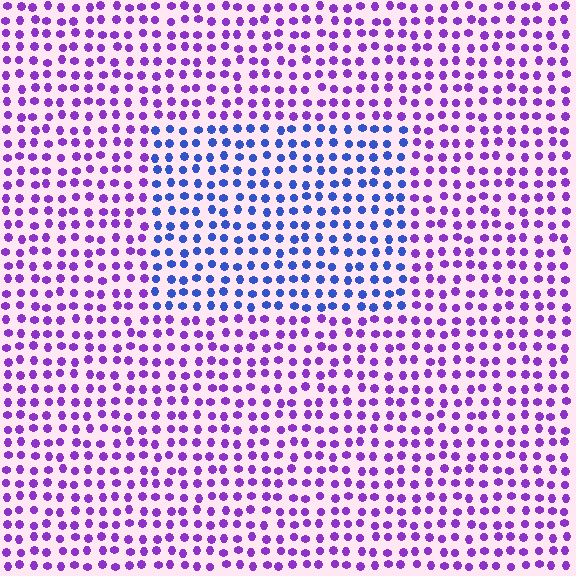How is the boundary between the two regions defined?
The boundary is defined purely by a slight shift in hue (about 49 degrees). Spacing, size, and orientation are identical on both sides.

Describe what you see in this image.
The image is filled with small purple elements in a uniform arrangement. A rectangle-shaped region is visible where the elements are tinted to a slightly different hue, forming a subtle color boundary.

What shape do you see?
I see a rectangle.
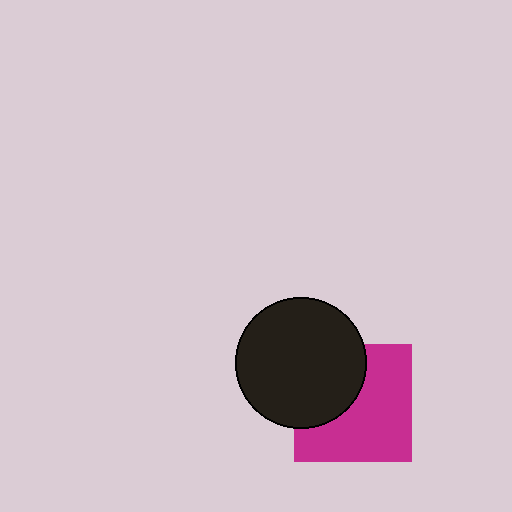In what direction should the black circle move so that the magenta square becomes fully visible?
The black circle should move toward the upper-left. That is the shortest direction to clear the overlap and leave the magenta square fully visible.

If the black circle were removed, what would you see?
You would see the complete magenta square.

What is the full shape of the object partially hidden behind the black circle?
The partially hidden object is a magenta square.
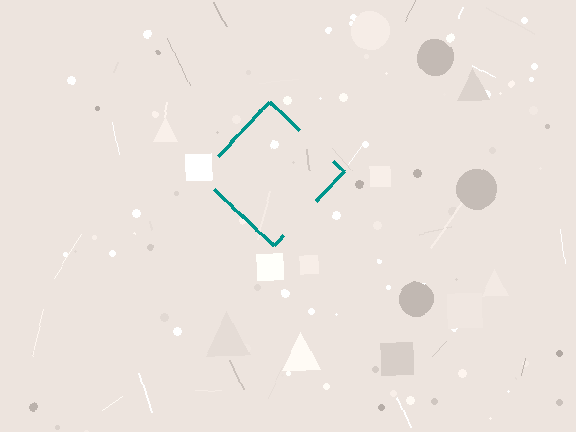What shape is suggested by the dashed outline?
The dashed outline suggests a diamond.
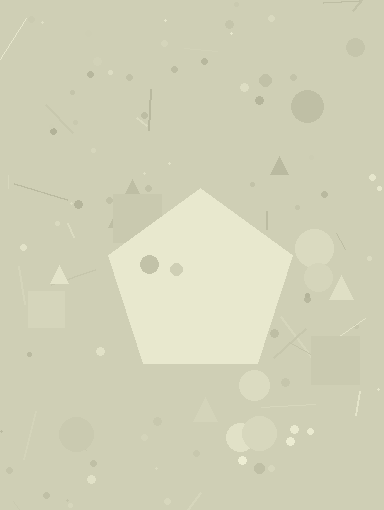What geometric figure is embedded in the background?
A pentagon is embedded in the background.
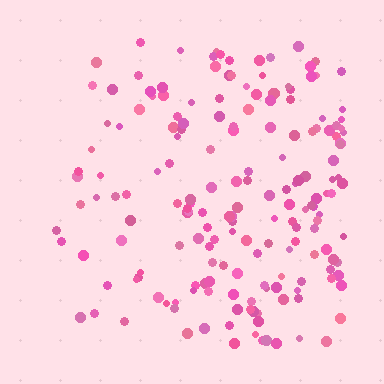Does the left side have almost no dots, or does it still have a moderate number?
Still a moderate number, just noticeably fewer than the right.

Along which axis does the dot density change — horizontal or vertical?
Horizontal.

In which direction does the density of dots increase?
From left to right, with the right side densest.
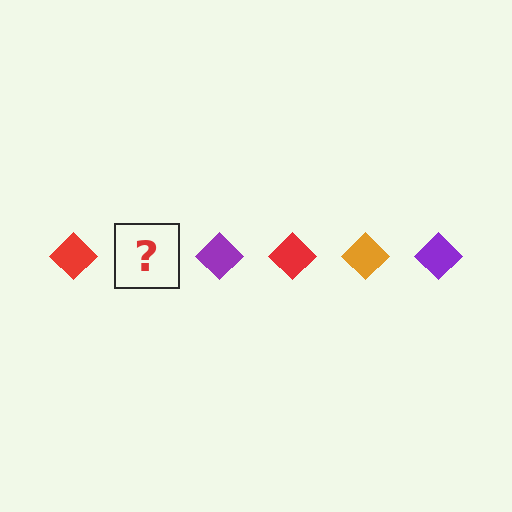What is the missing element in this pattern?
The missing element is an orange diamond.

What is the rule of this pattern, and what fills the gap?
The rule is that the pattern cycles through red, orange, purple diamonds. The gap should be filled with an orange diamond.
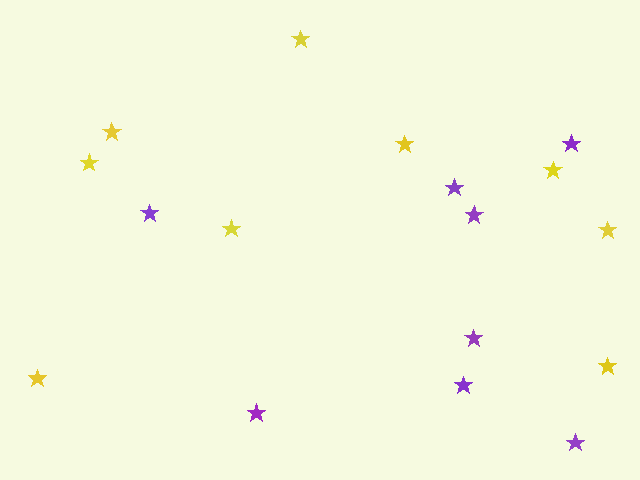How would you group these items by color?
There are 2 groups: one group of purple stars (8) and one group of yellow stars (9).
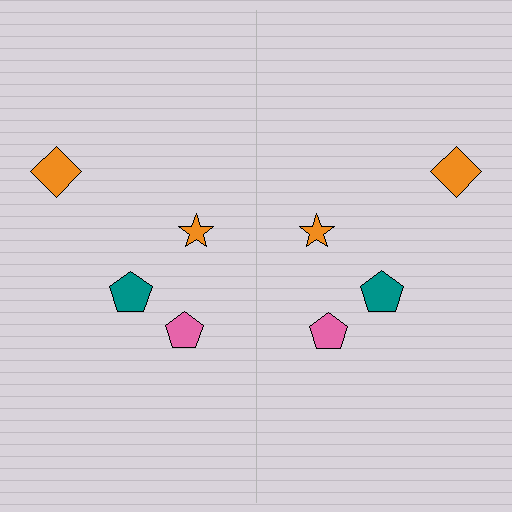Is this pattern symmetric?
Yes, this pattern has bilateral (reflection) symmetry.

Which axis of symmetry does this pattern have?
The pattern has a vertical axis of symmetry running through the center of the image.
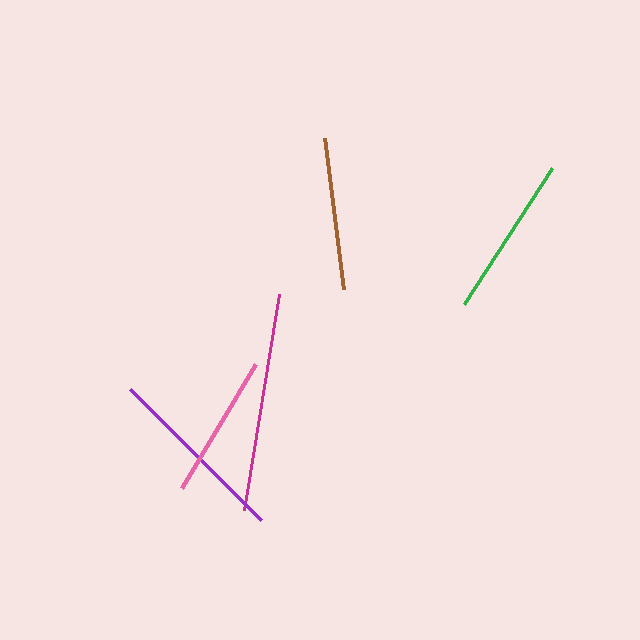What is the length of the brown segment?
The brown segment is approximately 152 pixels long.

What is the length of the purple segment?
The purple segment is approximately 185 pixels long.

[CHALLENGE]: All the lines above are to be reproduced exactly, except the pictures.

[SOLUTION]:
How is the boundary between the two regions defined?
The boundary is defined purely by a slight shift in hue (about 49 degrees). Spacing, size, and orientation are identical on both sides.

Describe what you see in this image.
The image is filled with small purple elements in a uniform arrangement. A rectangle-shaped region is visible where the elements are tinted to a slightly different hue, forming a subtle color boundary.

What shape do you see?
I see a rectangle.
In what direction should the black circle move so that the magenta square becomes fully visible?
The black circle should move toward the upper-left. That is the shortest direction to clear the overlap and leave the magenta square fully visible.

If the black circle were removed, what would you see?
You would see the complete magenta square.

What is the full shape of the object partially hidden behind the black circle?
The partially hidden object is a magenta square.
What shape is suggested by the dashed outline?
The dashed outline suggests a diamond.
What geometric figure is embedded in the background?
A pentagon is embedded in the background.
Does the left side have almost no dots, or does it still have a moderate number?
Still a moderate number, just noticeably fewer than the right.

Along which axis does the dot density change — horizontal or vertical?
Horizontal.

In which direction does the density of dots increase?
From left to right, with the right side densest.
What is the missing element in this pattern?
The missing element is an orange diamond.

What is the rule of this pattern, and what fills the gap?
The rule is that the pattern cycles through red, orange, purple diamonds. The gap should be filled with an orange diamond.
How would you group these items by color?
There are 2 groups: one group of purple stars (8) and one group of yellow stars (9).
Is this pattern symmetric?
Yes, this pattern has bilateral (reflection) symmetry.

Which axis of symmetry does this pattern have?
The pattern has a vertical axis of symmetry running through the center of the image.
What is the length of the brown segment?
The brown segment is approximately 152 pixels long.

What is the length of the purple segment?
The purple segment is approximately 185 pixels long.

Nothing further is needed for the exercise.